* _Problem to work on_
Please gather and copy every line of the records below that contains the word "will". Case matters.

[Box annotation data, in rows]
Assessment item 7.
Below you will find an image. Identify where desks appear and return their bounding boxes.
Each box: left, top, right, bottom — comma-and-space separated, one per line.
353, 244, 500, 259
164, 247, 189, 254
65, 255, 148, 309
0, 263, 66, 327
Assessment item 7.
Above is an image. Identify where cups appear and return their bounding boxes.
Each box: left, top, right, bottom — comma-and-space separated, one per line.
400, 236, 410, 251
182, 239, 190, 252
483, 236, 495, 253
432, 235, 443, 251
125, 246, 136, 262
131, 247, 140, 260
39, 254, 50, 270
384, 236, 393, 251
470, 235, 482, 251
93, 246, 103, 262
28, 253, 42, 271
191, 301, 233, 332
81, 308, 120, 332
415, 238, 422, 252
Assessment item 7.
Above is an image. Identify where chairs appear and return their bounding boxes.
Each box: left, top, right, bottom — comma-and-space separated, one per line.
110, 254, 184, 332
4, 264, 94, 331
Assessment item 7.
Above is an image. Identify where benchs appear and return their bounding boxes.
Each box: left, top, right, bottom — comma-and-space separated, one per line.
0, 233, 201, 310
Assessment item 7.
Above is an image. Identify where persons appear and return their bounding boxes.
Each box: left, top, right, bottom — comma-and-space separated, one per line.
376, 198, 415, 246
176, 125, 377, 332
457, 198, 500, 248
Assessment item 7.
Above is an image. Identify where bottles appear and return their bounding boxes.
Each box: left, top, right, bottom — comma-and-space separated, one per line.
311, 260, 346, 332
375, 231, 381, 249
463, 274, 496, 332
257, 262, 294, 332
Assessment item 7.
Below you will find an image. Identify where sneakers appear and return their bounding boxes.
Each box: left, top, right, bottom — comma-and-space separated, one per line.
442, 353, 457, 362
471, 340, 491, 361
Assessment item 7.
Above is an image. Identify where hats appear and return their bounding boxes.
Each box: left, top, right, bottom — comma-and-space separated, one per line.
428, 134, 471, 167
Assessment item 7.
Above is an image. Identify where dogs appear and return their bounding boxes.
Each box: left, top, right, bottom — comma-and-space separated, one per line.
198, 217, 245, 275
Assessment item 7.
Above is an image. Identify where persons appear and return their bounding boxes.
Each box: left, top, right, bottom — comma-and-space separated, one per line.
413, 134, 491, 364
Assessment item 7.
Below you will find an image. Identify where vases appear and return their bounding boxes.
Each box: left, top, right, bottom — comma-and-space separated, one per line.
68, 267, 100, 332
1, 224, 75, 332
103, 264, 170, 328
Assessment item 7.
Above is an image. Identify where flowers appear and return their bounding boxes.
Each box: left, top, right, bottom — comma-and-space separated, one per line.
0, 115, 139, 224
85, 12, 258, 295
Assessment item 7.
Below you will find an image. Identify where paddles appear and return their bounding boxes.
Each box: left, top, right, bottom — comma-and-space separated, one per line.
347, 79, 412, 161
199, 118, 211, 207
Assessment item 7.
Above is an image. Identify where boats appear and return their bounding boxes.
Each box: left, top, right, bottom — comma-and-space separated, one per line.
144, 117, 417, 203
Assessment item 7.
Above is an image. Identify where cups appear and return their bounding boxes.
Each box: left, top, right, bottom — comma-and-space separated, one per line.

* _Answer to the problem_
Below you will find an image. Identify where desks appear and return their bounding boxes.
Below you will find an image. Identify where sneakers appear and return their bounding boxes.
Below you will find an image. Identify where vases appear and return their bounding boxes.
Below you will find an image. Identify where paddles appear and return their bounding boxes.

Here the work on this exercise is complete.